**Listing:**
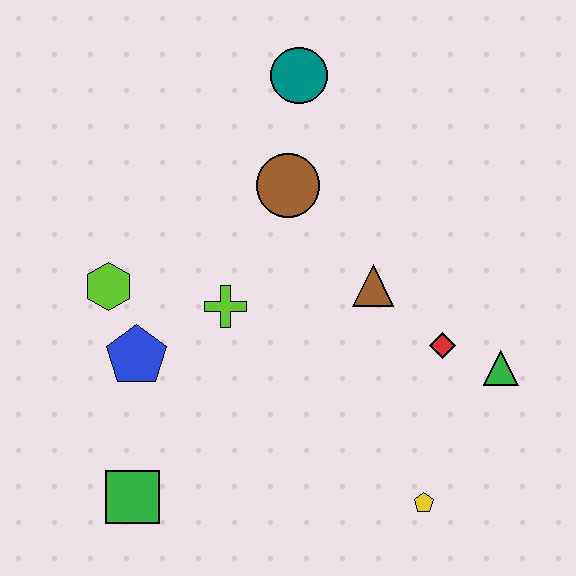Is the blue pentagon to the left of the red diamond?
Yes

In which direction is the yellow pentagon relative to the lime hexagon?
The yellow pentagon is to the right of the lime hexagon.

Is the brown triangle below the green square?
No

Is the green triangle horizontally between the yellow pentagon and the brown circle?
No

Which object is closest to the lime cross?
The blue pentagon is closest to the lime cross.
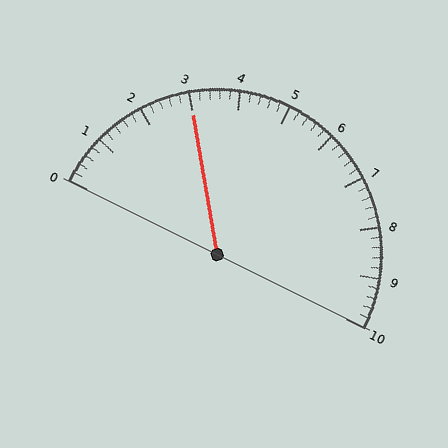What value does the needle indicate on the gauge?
The needle indicates approximately 3.0.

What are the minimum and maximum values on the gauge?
The gauge ranges from 0 to 10.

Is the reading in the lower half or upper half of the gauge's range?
The reading is in the lower half of the range (0 to 10).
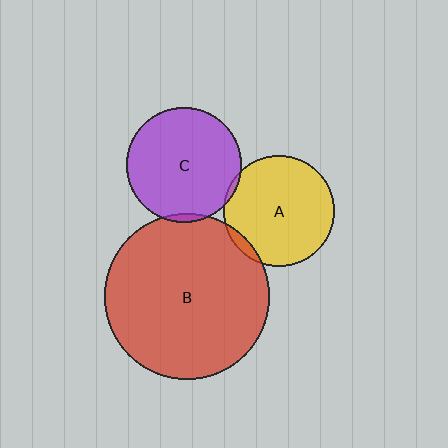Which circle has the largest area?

**Exercise instructions:**
Omit the pictures and reproduce the listing exactly.

**Answer for this exercise:**
Is the blue pentagon to the left of the red diamond?
Yes

In which direction is the yellow pentagon relative to the lime hexagon?
The yellow pentagon is to the right of the lime hexagon.

Is the brown triangle below the green square?
No

Is the green triangle horizontally between the yellow pentagon and the brown circle?
No

Which object is closest to the lime cross?
The blue pentagon is closest to the lime cross.
What value does the needle indicate on the gauge?
The needle indicates approximately 3.0.

What are the minimum and maximum values on the gauge?
The gauge ranges from 0 to 10.

Is the reading in the lower half or upper half of the gauge's range?
The reading is in the lower half of the range (0 to 10).
Which circle has the largest area?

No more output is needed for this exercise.